## Given problem
The listing below is to be output in its exact form.
>> BEGIN Material
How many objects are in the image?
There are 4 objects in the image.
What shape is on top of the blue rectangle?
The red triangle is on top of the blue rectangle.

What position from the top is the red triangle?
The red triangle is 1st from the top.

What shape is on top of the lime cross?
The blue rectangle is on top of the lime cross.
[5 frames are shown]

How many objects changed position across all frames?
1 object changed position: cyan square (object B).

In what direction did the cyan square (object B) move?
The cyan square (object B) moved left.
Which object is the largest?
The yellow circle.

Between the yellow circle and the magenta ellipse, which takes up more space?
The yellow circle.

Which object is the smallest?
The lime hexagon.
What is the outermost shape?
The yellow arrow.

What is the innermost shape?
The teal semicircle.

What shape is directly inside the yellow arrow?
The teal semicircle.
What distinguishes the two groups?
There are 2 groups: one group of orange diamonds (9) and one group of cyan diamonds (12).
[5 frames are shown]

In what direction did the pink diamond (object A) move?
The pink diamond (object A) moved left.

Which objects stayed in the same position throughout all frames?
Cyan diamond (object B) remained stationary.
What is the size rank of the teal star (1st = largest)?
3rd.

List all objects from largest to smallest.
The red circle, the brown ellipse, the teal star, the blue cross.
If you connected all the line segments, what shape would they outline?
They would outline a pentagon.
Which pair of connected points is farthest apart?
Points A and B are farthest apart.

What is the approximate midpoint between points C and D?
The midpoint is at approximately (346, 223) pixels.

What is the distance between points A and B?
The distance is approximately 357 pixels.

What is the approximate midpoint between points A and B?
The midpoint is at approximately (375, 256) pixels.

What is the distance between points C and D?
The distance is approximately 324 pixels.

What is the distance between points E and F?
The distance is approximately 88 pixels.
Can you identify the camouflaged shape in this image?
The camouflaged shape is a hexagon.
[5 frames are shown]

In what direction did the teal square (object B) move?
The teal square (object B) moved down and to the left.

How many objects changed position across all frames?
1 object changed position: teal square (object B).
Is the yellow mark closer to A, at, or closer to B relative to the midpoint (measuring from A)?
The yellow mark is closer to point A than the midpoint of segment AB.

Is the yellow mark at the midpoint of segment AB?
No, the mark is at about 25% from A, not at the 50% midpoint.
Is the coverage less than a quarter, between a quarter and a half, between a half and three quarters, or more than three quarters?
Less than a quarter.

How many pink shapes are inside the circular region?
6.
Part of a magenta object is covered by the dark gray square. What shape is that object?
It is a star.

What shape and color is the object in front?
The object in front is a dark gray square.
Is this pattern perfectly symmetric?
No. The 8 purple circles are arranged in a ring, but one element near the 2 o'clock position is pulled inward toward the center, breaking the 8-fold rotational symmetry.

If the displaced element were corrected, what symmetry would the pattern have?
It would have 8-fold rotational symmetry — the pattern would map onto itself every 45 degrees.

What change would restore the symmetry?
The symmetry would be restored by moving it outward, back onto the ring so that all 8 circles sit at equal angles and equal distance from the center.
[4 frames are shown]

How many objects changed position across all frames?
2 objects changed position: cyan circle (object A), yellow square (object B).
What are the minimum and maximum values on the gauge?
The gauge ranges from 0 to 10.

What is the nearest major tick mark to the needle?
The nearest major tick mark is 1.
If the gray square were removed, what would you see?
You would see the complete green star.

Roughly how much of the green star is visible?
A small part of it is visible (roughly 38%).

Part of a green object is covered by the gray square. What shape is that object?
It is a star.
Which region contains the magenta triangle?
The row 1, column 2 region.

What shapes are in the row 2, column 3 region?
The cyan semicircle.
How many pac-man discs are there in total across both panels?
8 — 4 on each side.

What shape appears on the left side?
>> END Material
## Answer
How many objects are in the image?
There are 4 objects in the image.
What shape is on top of the blue rectangle?
The red triangle is on top of the blue rectangle.

What position from the top is the red triangle?
The red triangle is 1st from the top.

What shape is on top of the lime cross?
The blue rectangle is on top of the lime cross.
[5 frames are shown]

How many objects changed position across all frames?
1 object changed position: cyan square (object B).

In what direction did the cyan square (object B) move?
The cyan square (object B) moved left.
Which object is the largest?
The yellow circle.

Between the yellow circle and the magenta ellipse, which takes up more space?
The yellow circle.

Which object is the smallest?
The lime hexagon.
What is the outermost shape?
The yellow arrow.

What is the innermost shape?
The teal semicircle.

What shape is directly inside the yellow arrow?
The teal semicircle.
What distinguishes the two groups?
There are 2 groups: one group of orange diamonds (9) and one group of cyan diamonds (12).
[5 frames are shown]

In what direction did the pink diamond (object A) move?
The pink diamond (object A) moved left.

Which objects stayed in the same position throughout all frames?
Cyan diamond (object B) remained stationary.
What is the size rank of the teal star (1st = largest)?
3rd.

List all objects from largest to smallest.
The red circle, the brown ellipse, the teal star, the blue cross.
If you connected all the line segments, what shape would they outline?
They would outline a pentagon.
Which pair of connected points is farthest apart?
Points A and B are farthest apart.

What is the approximate midpoint between points C and D?
The midpoint is at approximately (346, 223) pixels.

What is the distance between points A and B?
The distance is approximately 357 pixels.

What is the approximate midpoint between points A and B?
The midpoint is at approximately (375, 256) pixels.

What is the distance between points C and D?
The distance is approximately 324 pixels.

What is the distance between points E and F?
The distance is approximately 88 pixels.
Can you identify the camouflaged shape in this image?
The camouflaged shape is a hexagon.
[5 frames are shown]

In what direction did the teal square (object B) move?
The teal square (object B) moved down and to the left.

How many objects changed position across all frames?
1 object changed position: teal square (object B).
Is the yellow mark closer to A, at, or closer to B relative to the midpoint (measuring from A)?
The yellow mark is closer to point A than the midpoint of segment AB.

Is the yellow mark at the midpoint of segment AB?
No, the mark is at about 25% from A, not at the 50% midpoint.
Is the coverage less than a quarter, between a quarter and a half, between a half and three quarters, or more than three quarters?
Less than a quarter.

How many pink shapes are inside the circular region?
6.
Part of a magenta object is covered by the dark gray square. What shape is that object?
It is a star.

What shape and color is the object in front?
The object in front is a dark gray square.
Is this pattern perfectly symmetric?
No. The 8 purple circles are arranged in a ring, but one element near the 2 o'clock position is pulled inward toward the center, breaking the 8-fold rotational symmetry.

If the displaced element were corrected, what symmetry would the pattern have?
It would have 8-fold rotational symmetry — the pattern would map onto itself every 45 degrees.

What change would restore the symmetry?
The symmetry would be restored by moving it outward, back onto the ring so that all 8 circles sit at equal angles and equal distance from the center.
[4 frames are shown]

How many objects changed position across all frames?
2 objects changed position: cyan circle (object A), yellow square (object B).
What are the minimum and maximum values on the gauge?
The gauge ranges from 0 to 10.

What is the nearest major tick mark to the needle?
The nearest major tick mark is 1.
If the gray square were removed, what would you see?
You would see the complete green star.

Roughly how much of the green star is visible?
A small part of it is visible (roughly 38%).

Part of a green object is covered by the gray square. What shape is that object?
It is a star.
Which region contains the magenta triangle?
The row 1, column 2 region.

What shapes are in the row 2, column 3 region?
The cyan semicircle.
How many pac-man discs are there in total across both panels?
8 — 4 on each side.

What shape appears on the left side?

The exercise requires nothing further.